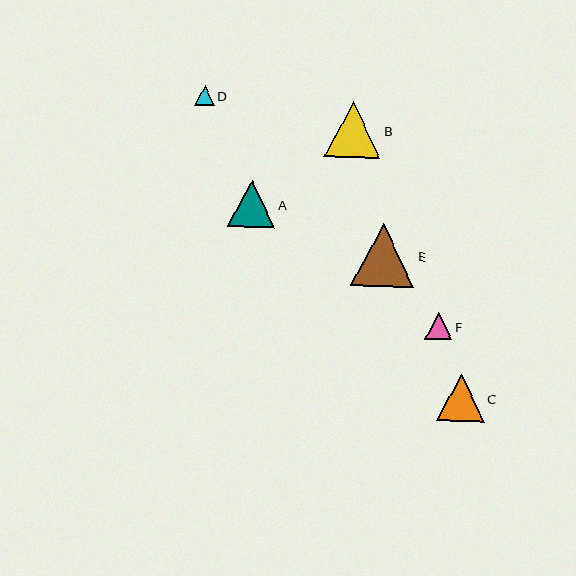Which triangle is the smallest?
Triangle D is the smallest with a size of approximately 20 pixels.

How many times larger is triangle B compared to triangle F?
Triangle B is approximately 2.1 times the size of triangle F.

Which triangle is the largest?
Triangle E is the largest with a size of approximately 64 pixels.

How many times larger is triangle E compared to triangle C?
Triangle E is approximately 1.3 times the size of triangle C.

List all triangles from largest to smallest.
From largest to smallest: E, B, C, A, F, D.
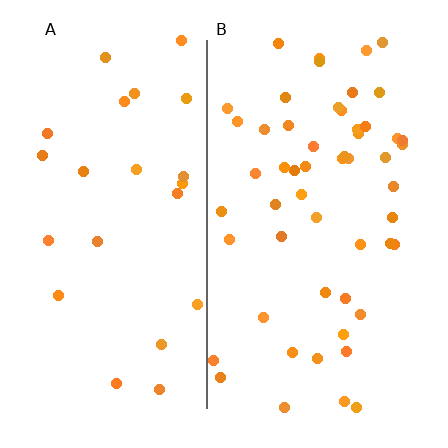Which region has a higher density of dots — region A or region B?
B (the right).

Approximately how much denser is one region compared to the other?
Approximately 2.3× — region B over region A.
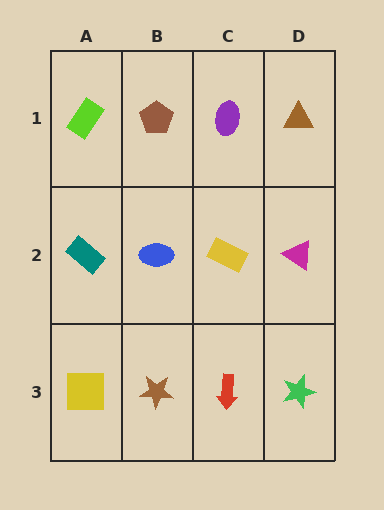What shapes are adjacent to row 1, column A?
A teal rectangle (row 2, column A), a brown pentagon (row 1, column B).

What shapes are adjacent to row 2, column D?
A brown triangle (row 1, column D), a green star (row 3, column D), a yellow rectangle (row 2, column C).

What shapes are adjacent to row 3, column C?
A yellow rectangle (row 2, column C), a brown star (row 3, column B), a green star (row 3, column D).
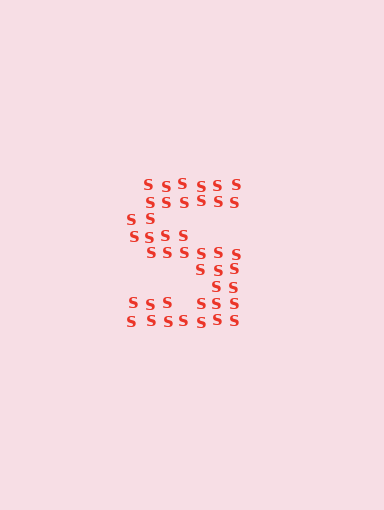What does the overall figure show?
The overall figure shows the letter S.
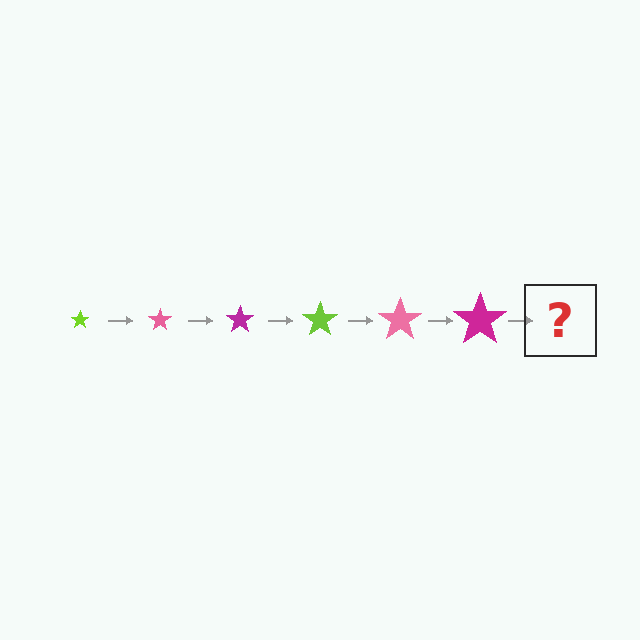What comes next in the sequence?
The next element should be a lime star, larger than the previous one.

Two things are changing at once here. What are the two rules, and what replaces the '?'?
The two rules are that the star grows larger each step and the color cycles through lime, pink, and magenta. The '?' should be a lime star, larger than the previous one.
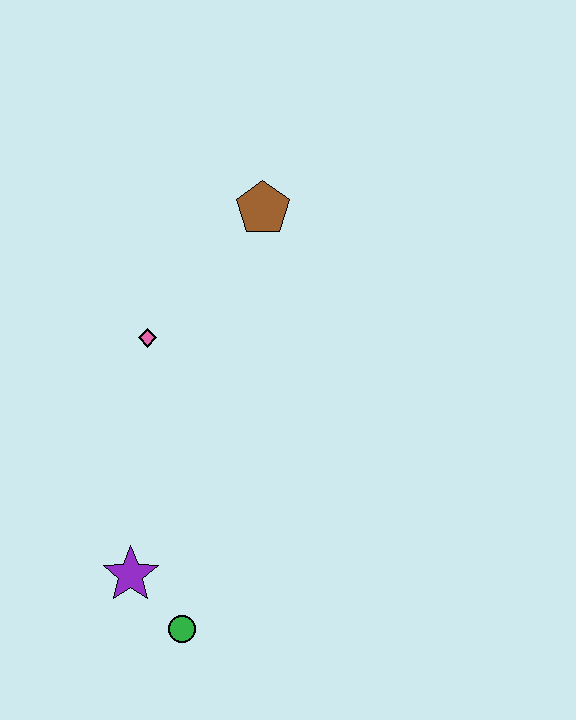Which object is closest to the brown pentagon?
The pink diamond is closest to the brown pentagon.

____

(REQUIREMENTS): Give the entries again word for word, but skip the pictures.

(TASK SOLUTION):
Which triangle is the smallest?
Triangle D is the smallest with a size of approximately 20 pixels.

How many times larger is triangle B compared to triangle F?
Triangle B is approximately 2.1 times the size of triangle F.

Which triangle is the largest?
Triangle E is the largest with a size of approximately 64 pixels.

How many times larger is triangle E compared to triangle C?
Triangle E is approximately 1.3 times the size of triangle C.

List all triangles from largest to smallest.
From largest to smallest: E, B, C, A, F, D.
Which region has a higher density of dots — region A or region B?
B (the right).

Approximately how much denser is one region compared to the other?
Approximately 2.3× — region B over region A.
What shapes are adjacent to row 1, column A?
A teal rectangle (row 2, column A), a brown pentagon (row 1, column B).

What shapes are adjacent to row 2, column D?
A brown triangle (row 1, column D), a green star (row 3, column D), a yellow rectangle (row 2, column C).

What shapes are adjacent to row 3, column C?
A yellow rectangle (row 2, column C), a brown star (row 3, column B), a green star (row 3, column D).
What does the overall figure show?
The overall figure shows the letter S.
What comes next in the sequence?
The next element should be a lime star, larger than the previous one.

Two things are changing at once here. What are the two rules, and what replaces the '?'?
The two rules are that the star grows larger each step and the color cycles through lime, pink, and magenta. The '?' should be a lime star, larger than the previous one.
Which object is closest to the brown pentagon?
The pink diamond is closest to the brown pentagon.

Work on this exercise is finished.